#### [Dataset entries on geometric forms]
"""

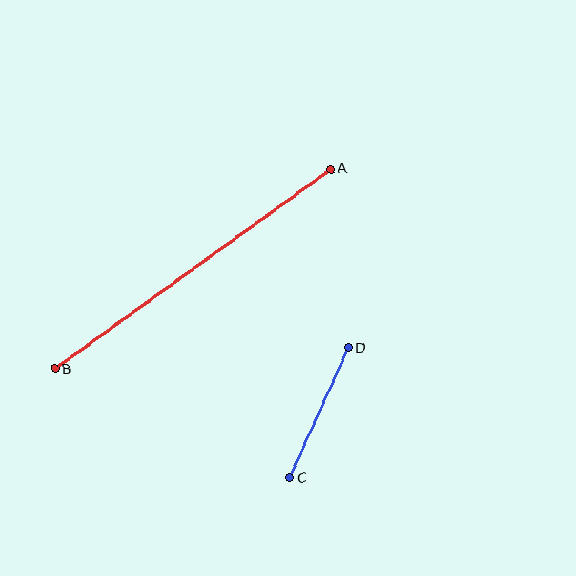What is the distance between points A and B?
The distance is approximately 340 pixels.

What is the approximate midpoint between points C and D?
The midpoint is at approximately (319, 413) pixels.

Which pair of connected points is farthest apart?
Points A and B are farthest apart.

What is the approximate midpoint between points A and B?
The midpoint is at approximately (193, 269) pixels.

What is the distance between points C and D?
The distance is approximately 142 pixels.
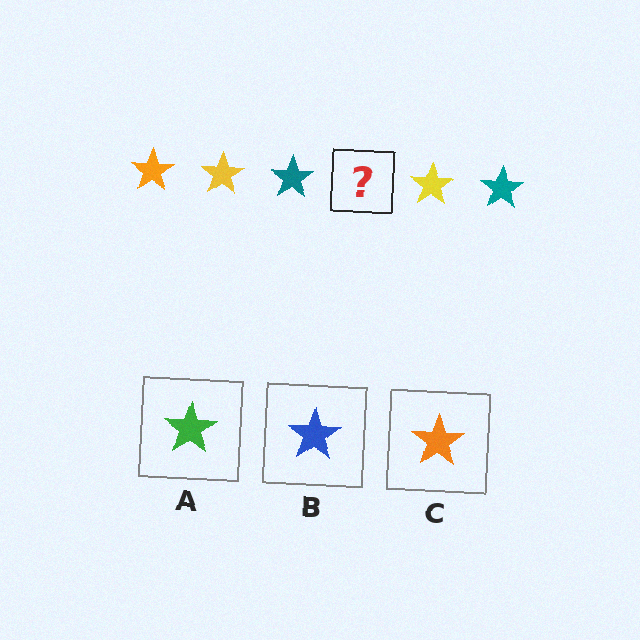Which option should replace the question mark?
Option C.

"""

#### [Given exercise]
Only what runs from the line containing "What is the approximate midpoint between points C" through the end of the entries above should be extracted, exactly and without pictures.

#### [Task solution]
What is the approximate midpoint between points C and D?
The midpoint is at approximately (319, 413) pixels.

Which pair of connected points is farthest apart?
Points A and B are farthest apart.

What is the approximate midpoint between points A and B?
The midpoint is at approximately (193, 269) pixels.

What is the distance between points C and D?
The distance is approximately 142 pixels.
Which option should replace the question mark?
Option C.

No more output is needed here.